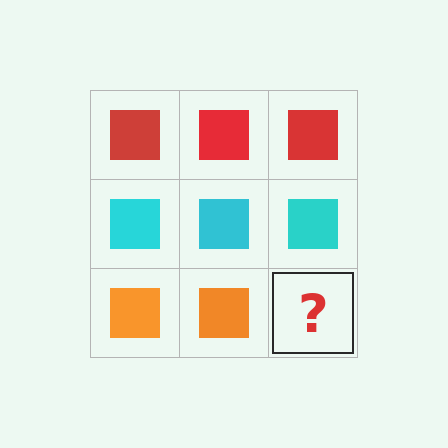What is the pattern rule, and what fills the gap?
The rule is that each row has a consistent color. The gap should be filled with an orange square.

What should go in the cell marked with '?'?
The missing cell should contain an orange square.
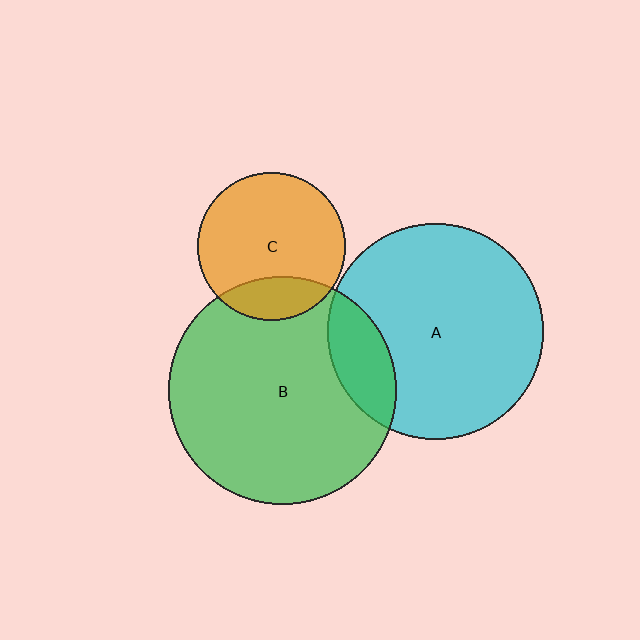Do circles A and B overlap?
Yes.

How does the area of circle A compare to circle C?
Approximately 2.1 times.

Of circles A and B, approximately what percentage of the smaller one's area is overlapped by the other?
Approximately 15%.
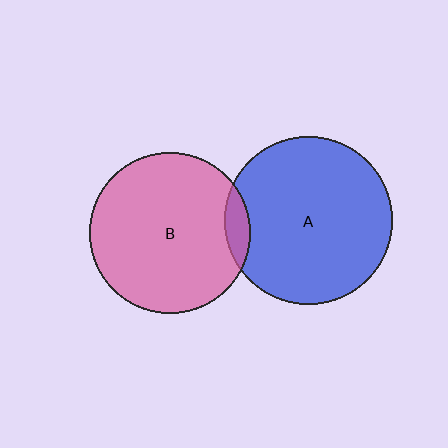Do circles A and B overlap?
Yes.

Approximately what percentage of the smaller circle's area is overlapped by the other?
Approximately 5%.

|---|

▸ **PROBLEM REQUIREMENTS**
Find the line with "What should go in the cell marked with '?'?" in the listing and extract it and all lines after it through the end, exactly, without the pictures.

▸ **RESULT OF THIS TASK**
What should go in the cell marked with '?'?
The missing cell should contain an orange square.
Do circles A and B overlap?
Yes.

How does the area of circle A compare to circle C?
Approximately 2.1 times.

Of circles A and B, approximately what percentage of the smaller one's area is overlapped by the other?
Approximately 15%.
Do circles A and B overlap?
Yes.

Approximately what percentage of the smaller circle's area is overlapped by the other?
Approximately 5%.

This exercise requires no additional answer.